• [OBJECTIVE]:
From the line with "How does the" to the line with "What is the length of the pink segment?", both lines included, set down exactly those lines, please, and no others.

=======

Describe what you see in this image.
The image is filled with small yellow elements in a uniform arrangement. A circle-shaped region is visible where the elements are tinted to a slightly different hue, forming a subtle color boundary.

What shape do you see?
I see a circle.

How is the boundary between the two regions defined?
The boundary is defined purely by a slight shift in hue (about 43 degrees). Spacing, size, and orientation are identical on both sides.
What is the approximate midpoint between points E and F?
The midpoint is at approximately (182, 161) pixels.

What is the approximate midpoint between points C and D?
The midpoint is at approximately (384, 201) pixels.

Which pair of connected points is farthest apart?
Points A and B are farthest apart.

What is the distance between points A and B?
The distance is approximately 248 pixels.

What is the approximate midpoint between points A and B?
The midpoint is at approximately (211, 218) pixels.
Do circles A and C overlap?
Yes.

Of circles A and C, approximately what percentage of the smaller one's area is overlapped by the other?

=======

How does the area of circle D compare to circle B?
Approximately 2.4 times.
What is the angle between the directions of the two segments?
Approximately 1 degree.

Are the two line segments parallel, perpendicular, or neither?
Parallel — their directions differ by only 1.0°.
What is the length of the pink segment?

=======

• [THE OUTPUT]:
How does the area of circle D compare to circle B?
Approximately 2.4 times.
What is the angle between the directions of the two segments?
Approximately 1 degree.

Are the two line segments parallel, perpendicular, or neither?
Parallel — their directions differ by only 1.0°.
What is the length of the pink segment?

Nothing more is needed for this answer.